What is expected.
The data below should be restated word for word, with every picture omitted.

====

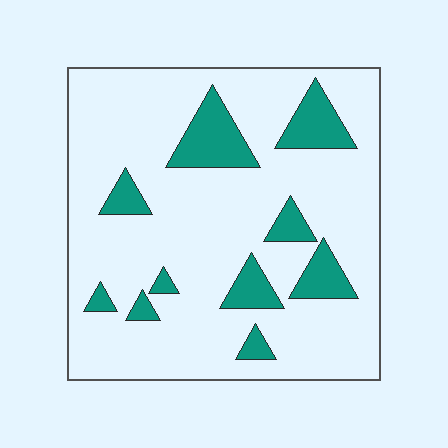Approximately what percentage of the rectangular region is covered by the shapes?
Approximately 15%.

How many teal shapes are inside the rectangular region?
10.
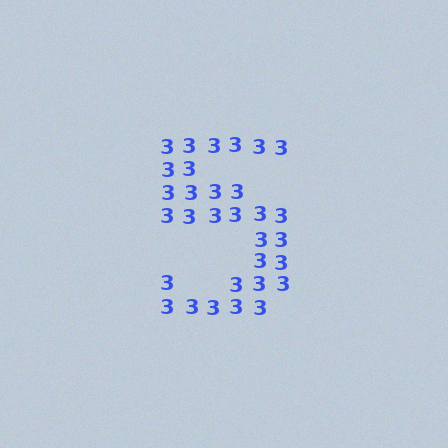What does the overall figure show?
The overall figure shows the digit 5.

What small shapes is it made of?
It is made of small digit 3's.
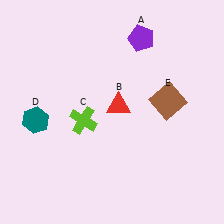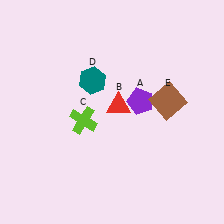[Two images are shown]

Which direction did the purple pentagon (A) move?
The purple pentagon (A) moved down.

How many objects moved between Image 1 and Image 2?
2 objects moved between the two images.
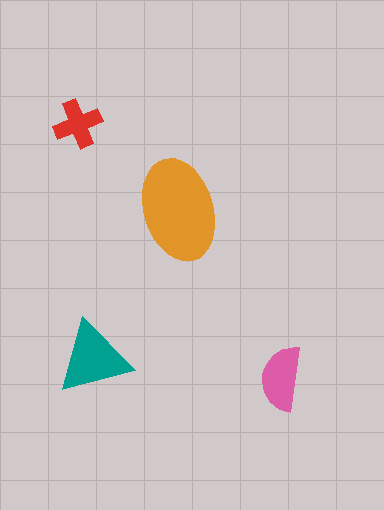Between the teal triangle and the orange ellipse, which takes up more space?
The orange ellipse.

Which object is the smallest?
The red cross.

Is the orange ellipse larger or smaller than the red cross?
Larger.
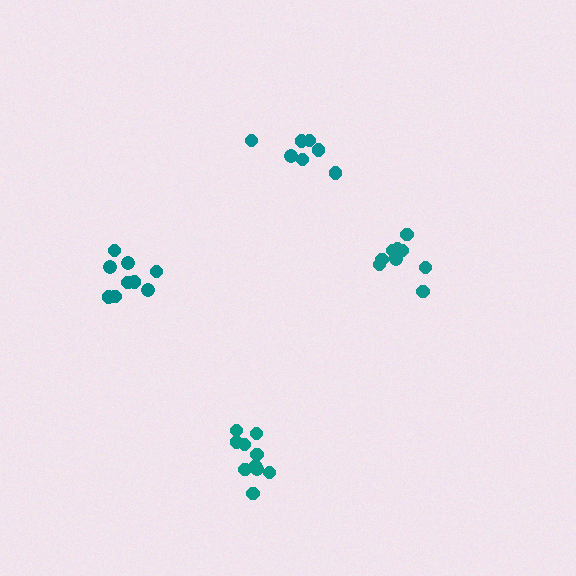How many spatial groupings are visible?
There are 4 spatial groupings.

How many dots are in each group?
Group 1: 10 dots, Group 2: 7 dots, Group 3: 10 dots, Group 4: 9 dots (36 total).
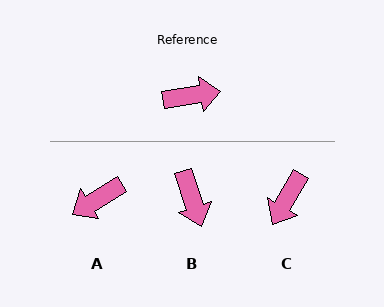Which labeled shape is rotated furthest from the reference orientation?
A, about 157 degrees away.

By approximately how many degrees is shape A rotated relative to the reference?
Approximately 157 degrees clockwise.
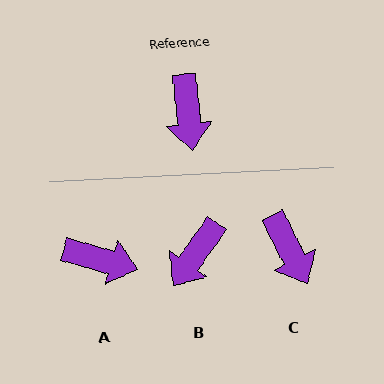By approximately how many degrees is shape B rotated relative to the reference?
Approximately 42 degrees clockwise.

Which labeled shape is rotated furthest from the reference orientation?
A, about 68 degrees away.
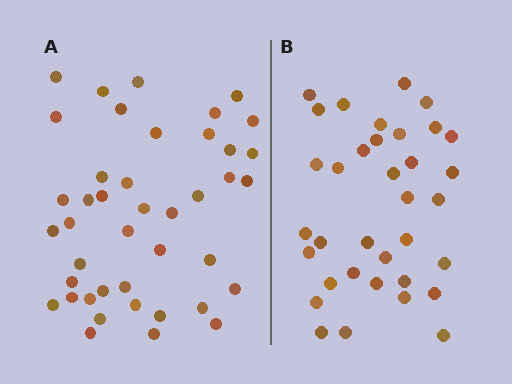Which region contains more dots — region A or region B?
Region A (the left region) has more dots.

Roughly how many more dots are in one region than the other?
Region A has roughly 8 or so more dots than region B.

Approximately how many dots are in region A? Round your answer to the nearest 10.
About 40 dots. (The exact count is 42, which rounds to 40.)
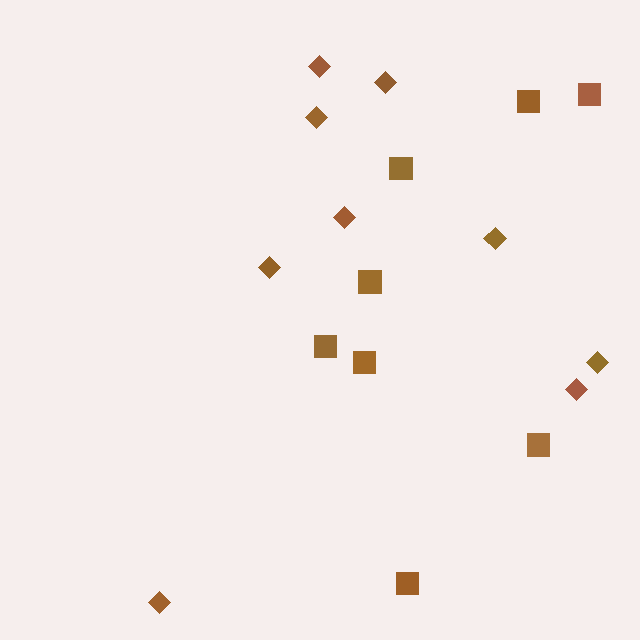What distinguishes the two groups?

====

Problem solution.
Approximately what percentage of the rectangular region is covered by the shapes?
Approximately 15%.

How many teal shapes are inside the rectangular region?
10.
What does the overall figure show?
The overall figure shows the digit 5.

What small shapes is it made of?
It is made of small digit 3's.
[Two images are shown]

Which direction did the purple pentagon (A) move?
The purple pentagon (A) moved down.

How many objects moved between Image 1 and Image 2?
2 objects moved between the two images.
Between the teal triangle and the orange ellipse, which takes up more space?
The orange ellipse.

Which object is the smallest?
The red cross.

Is the orange ellipse larger or smaller than the red cross?
Larger.
How many spatial groupings are visible?
There are 4 spatial groupings.

How many dots are in each group?
Group 1: 10 dots, Group 2: 7 dots, Group 3: 10 dots, Group 4: 9 dots (36 total).
Which labeled shape is rotated furthest from the reference orientation?
A, about 157 degrees away.

By approximately how many degrees is shape A rotated relative to the reference?
Approximately 157 degrees clockwise.
By approximately how many degrees is shape B rotated relative to the reference?
Approximately 42 degrees clockwise.

Which labeled shape is rotated furthest from the reference orientation?
A, about 68 degrees away.
Which region contains more dots — region A or region B?
Region A (the left region) has more dots.

Roughly how many more dots are in one region than the other?
Region A has roughly 8 or so more dots than region B.

Approximately how many dots are in region A? Round your answer to the nearest 10.
About 40 dots. (The exact count is 42, which rounds to 40.)
What distinguishes the two groups?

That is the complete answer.